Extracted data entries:

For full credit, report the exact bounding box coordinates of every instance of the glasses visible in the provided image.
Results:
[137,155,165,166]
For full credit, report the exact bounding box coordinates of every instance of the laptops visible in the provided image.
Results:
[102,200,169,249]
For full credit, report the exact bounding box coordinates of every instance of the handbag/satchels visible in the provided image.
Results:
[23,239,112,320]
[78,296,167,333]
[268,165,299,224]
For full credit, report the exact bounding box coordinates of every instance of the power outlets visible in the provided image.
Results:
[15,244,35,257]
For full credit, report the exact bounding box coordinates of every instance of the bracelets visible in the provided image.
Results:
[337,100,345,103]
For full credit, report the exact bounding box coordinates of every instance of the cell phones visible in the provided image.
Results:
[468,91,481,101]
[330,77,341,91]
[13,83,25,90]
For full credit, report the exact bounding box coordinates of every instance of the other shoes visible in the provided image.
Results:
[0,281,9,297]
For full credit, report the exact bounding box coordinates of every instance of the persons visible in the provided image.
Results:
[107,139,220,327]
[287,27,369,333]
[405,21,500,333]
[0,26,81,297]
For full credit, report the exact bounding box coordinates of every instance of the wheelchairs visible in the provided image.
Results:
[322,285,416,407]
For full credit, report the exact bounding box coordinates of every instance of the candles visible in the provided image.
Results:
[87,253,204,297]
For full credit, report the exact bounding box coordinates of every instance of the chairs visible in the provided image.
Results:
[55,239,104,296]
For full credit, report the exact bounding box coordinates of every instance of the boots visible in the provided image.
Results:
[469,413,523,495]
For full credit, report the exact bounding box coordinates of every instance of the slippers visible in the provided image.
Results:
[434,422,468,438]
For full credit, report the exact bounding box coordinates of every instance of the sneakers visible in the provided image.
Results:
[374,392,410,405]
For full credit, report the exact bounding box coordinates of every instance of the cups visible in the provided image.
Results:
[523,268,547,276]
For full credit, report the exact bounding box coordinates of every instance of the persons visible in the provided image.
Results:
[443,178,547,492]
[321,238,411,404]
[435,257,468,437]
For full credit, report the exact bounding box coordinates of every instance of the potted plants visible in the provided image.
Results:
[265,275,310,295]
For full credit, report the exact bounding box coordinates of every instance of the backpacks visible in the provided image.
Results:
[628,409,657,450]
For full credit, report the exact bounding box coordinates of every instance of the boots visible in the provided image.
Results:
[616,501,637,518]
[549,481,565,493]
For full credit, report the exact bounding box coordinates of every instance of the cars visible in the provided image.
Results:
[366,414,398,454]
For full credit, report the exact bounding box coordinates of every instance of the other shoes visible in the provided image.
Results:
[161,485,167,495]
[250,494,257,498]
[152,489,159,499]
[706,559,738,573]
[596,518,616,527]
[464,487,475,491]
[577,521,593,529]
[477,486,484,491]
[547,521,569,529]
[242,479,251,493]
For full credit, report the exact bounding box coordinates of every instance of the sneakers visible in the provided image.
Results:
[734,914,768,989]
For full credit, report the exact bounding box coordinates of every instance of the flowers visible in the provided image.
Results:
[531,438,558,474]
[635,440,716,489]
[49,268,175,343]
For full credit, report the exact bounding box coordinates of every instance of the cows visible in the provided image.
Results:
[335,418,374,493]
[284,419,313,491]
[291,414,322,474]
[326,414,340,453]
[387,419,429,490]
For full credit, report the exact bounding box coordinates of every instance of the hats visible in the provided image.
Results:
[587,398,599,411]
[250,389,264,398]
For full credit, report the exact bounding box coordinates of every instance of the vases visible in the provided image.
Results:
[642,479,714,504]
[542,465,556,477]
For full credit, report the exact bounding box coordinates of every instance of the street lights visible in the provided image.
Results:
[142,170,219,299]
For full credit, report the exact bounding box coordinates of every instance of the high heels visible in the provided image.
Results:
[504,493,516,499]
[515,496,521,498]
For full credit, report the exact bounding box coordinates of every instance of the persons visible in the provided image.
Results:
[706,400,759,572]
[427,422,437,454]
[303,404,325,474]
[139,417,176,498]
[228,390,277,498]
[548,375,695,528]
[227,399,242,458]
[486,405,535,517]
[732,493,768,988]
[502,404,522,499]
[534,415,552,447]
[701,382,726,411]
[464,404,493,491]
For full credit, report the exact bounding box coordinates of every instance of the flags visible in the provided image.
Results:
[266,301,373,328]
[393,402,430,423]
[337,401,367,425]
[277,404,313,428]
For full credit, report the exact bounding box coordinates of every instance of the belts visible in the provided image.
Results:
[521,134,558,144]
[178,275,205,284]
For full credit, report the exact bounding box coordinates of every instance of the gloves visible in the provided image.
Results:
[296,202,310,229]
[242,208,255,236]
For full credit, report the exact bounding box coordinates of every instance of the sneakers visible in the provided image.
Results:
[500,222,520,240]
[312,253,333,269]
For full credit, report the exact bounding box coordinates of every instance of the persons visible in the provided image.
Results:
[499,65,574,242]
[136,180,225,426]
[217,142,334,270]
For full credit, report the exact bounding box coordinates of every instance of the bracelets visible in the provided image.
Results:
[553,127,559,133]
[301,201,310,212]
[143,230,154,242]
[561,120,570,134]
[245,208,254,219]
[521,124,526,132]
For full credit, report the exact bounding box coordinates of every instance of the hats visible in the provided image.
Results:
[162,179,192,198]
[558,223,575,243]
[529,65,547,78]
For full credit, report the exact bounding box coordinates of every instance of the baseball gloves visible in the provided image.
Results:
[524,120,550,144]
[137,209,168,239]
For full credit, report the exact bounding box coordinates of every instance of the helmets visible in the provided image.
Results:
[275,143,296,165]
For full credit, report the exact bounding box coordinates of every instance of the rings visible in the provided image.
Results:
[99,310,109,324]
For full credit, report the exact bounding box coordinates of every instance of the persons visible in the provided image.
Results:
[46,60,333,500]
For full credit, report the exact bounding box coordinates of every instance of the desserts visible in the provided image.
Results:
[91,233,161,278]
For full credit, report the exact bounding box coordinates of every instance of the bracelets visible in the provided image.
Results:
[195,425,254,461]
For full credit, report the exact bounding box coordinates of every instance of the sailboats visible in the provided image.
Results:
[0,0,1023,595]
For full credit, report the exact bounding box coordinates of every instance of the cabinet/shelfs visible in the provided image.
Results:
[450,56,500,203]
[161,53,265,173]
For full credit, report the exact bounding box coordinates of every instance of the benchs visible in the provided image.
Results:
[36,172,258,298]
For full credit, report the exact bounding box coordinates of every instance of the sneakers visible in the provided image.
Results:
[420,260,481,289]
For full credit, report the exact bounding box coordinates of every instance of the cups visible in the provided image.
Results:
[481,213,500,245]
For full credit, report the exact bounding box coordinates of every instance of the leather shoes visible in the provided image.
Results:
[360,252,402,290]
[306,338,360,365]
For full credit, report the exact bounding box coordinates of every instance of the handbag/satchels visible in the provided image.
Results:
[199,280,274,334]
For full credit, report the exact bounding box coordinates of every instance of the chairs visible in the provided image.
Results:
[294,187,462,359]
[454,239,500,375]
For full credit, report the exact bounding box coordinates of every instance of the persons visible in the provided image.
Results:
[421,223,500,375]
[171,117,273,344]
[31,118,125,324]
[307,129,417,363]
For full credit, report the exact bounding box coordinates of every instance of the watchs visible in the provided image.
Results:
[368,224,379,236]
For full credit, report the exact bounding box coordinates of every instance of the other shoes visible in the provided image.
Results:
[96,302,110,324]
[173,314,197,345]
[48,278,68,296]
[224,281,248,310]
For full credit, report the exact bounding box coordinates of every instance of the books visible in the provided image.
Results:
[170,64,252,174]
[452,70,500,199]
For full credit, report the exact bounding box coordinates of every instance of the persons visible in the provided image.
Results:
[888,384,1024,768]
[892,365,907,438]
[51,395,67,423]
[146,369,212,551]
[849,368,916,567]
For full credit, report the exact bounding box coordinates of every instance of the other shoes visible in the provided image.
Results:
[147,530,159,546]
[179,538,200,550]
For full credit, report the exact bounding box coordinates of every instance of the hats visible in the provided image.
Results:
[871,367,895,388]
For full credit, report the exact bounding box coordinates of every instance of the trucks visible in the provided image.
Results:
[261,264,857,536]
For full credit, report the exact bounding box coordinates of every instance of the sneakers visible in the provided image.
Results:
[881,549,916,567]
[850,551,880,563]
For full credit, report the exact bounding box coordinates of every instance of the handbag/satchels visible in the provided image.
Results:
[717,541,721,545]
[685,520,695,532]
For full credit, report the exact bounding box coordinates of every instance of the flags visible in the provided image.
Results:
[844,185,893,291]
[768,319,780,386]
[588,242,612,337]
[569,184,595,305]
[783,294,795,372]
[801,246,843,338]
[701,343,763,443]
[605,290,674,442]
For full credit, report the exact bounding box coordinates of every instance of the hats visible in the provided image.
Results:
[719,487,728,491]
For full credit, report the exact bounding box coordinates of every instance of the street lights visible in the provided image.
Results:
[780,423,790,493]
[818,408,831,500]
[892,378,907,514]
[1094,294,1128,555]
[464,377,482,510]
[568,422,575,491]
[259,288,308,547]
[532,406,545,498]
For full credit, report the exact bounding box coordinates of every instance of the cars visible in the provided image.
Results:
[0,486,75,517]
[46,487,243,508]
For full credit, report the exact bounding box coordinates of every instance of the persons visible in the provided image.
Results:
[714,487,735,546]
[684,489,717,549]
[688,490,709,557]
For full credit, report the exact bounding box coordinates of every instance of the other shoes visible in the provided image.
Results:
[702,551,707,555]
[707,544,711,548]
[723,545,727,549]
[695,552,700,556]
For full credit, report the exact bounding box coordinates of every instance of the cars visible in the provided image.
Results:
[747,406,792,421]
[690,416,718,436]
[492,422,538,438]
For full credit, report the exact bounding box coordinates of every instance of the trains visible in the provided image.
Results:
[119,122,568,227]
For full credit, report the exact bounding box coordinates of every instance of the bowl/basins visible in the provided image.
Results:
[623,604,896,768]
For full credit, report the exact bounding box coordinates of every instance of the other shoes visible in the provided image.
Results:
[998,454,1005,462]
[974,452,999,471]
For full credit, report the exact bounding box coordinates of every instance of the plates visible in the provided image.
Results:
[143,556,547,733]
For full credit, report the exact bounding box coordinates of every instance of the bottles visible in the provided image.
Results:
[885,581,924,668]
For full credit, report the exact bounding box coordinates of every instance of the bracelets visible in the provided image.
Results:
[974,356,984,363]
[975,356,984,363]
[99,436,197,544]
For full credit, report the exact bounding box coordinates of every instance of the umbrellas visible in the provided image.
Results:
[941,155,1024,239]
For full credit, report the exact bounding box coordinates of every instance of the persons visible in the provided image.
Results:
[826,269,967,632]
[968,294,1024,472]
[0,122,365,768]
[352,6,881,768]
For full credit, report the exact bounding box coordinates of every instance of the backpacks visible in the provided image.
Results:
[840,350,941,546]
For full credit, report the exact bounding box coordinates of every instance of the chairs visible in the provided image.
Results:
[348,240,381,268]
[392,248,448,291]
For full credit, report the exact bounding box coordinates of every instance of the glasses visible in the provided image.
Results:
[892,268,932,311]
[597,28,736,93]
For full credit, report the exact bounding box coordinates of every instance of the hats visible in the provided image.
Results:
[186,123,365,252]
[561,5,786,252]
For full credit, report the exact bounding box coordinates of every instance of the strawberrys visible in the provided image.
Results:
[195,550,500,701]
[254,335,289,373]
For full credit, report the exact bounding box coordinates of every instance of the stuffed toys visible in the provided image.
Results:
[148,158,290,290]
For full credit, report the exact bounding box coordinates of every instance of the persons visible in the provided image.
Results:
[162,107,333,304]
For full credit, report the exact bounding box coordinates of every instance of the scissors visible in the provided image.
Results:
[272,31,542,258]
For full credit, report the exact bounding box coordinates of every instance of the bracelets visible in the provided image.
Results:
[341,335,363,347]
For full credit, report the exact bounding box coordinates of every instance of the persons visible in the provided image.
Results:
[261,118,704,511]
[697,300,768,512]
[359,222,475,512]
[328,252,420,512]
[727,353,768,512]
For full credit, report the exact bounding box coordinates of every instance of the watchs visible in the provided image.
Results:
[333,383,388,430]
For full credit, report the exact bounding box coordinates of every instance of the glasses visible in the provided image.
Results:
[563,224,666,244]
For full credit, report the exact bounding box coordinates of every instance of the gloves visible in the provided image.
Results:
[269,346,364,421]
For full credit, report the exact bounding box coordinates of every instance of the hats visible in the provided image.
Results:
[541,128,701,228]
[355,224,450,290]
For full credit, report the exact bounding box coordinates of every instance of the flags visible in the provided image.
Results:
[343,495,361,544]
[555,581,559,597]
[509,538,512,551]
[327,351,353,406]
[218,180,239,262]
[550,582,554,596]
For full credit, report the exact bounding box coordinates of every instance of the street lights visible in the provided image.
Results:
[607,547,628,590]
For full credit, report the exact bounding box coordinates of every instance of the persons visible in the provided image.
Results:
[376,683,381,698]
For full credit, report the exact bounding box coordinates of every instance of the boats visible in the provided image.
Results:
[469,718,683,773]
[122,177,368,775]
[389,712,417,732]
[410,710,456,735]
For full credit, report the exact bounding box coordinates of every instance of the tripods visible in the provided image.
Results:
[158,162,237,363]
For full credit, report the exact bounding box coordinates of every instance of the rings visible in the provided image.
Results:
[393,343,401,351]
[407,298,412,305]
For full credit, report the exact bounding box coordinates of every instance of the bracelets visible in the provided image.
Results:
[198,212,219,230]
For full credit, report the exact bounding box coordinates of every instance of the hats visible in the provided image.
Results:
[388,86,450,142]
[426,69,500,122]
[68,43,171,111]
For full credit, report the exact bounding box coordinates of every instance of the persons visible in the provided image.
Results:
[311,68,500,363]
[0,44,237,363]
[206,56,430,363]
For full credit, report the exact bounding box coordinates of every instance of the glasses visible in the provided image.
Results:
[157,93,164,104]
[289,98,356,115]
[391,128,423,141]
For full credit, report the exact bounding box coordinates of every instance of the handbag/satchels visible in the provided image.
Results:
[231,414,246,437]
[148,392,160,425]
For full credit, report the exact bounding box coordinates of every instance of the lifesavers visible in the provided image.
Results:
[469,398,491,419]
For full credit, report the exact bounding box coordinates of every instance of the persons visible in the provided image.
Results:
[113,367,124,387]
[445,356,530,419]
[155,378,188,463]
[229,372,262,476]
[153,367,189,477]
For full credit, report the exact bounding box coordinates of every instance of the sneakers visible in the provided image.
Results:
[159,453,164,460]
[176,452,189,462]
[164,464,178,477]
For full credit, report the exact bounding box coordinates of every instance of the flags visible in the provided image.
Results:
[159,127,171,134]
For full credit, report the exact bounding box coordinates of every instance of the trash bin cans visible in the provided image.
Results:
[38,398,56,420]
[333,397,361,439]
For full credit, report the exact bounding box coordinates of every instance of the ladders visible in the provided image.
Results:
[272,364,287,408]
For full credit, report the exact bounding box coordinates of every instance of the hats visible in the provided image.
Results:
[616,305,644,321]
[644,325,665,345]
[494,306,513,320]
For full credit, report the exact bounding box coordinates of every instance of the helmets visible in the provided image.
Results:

What to do: Lay out the material as a two-column CSV headed input and output, beginning at the line that contains "toys visible in the provided image." and stopping after the line that contains "[148,158,290,290]". Each row should hold the text in one quoted field and its answer in the other, with line breaks replaced by spaces.

Answer to the exercise:
input,output
"For full credit, report the exact bounding box coordinates of every instance of the stuffed toys visible in the provided image. Results:","[148,158,290,290]"